» **TASK REQUIREMENTS**: Reproduce exactly and only the lines running from the one with "Which region has" through the one with "What shape is on top of the green pentagon?", both end lines included.

(Illustrated geometry question entries)
====

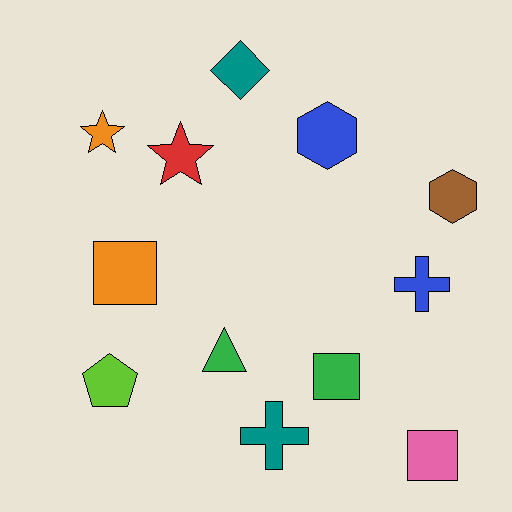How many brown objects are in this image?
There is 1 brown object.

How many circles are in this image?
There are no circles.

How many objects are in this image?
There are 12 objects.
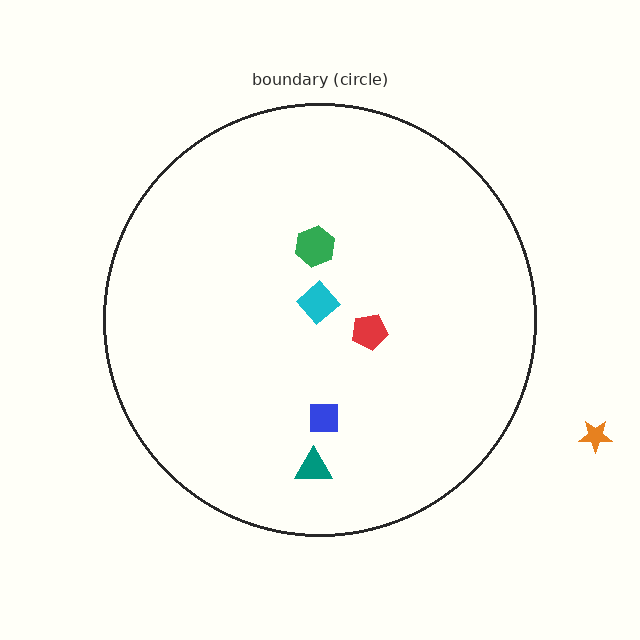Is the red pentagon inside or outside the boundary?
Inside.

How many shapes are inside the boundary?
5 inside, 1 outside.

====

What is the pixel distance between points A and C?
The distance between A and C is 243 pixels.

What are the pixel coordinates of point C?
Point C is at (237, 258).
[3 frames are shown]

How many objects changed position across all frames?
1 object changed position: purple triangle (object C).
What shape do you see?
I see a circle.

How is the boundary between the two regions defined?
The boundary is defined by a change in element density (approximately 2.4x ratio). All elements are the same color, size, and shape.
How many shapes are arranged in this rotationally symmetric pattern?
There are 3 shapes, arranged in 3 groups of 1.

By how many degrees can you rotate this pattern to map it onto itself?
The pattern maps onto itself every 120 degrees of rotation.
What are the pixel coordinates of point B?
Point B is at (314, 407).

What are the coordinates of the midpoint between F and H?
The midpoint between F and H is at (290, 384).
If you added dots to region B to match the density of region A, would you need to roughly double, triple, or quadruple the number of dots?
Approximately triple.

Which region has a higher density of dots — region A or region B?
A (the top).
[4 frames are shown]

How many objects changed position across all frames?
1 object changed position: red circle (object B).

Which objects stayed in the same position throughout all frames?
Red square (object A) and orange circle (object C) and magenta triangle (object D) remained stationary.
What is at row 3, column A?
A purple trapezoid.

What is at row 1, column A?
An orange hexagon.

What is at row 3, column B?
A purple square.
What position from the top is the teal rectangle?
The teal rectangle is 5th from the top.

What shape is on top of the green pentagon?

====

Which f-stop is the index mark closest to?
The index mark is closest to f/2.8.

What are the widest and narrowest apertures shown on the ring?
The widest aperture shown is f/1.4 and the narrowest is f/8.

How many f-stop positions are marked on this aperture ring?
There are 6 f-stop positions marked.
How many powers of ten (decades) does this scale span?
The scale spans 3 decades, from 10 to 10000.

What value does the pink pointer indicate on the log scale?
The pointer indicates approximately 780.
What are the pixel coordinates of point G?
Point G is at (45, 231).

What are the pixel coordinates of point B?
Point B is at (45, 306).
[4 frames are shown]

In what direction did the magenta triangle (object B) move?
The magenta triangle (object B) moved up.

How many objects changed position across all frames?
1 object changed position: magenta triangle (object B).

====

» **REPLY**:
Which region has a higher density of dots — region A or region B?
A (the top).
[4 frames are shown]

How many objects changed position across all frames?
1 object changed position: red circle (object B).

Which objects stayed in the same position throughout all frames?
Red square (object A) and orange circle (object C) and magenta triangle (object D) remained stationary.
What is at row 3, column A?
A purple trapezoid.

What is at row 1, column A?
An orange hexagon.

What is at row 3, column B?
A purple square.
What position from the top is the teal rectangle?
The teal rectangle is 5th from the top.

What shape is on top of the green pentagon?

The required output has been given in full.